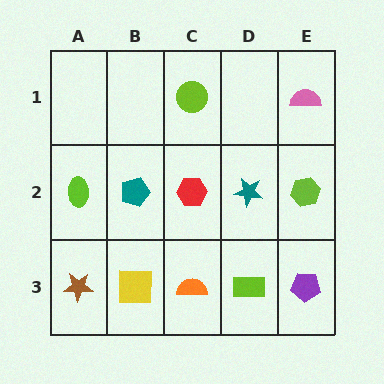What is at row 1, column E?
A pink semicircle.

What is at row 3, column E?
A purple pentagon.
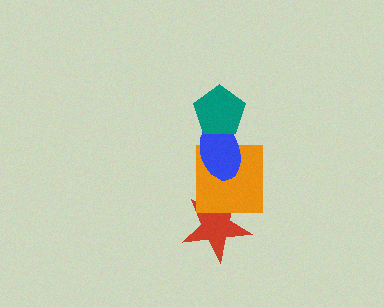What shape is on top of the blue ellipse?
The teal pentagon is on top of the blue ellipse.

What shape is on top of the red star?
The orange square is on top of the red star.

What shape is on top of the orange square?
The blue ellipse is on top of the orange square.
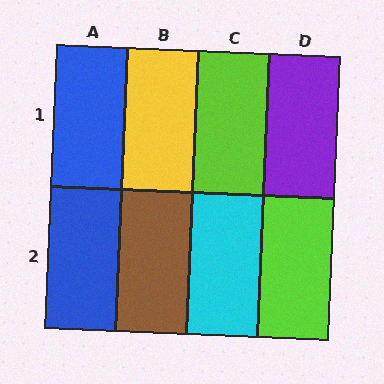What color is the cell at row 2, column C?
Cyan.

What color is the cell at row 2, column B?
Brown.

### Stated task
Working from the line that contains "What color is the cell at row 2, column C?" to the last line of the listing, please quote each line exactly, pictures excluded.

### Correct output
What color is the cell at row 2, column C?
Cyan.

What color is the cell at row 2, column B?
Brown.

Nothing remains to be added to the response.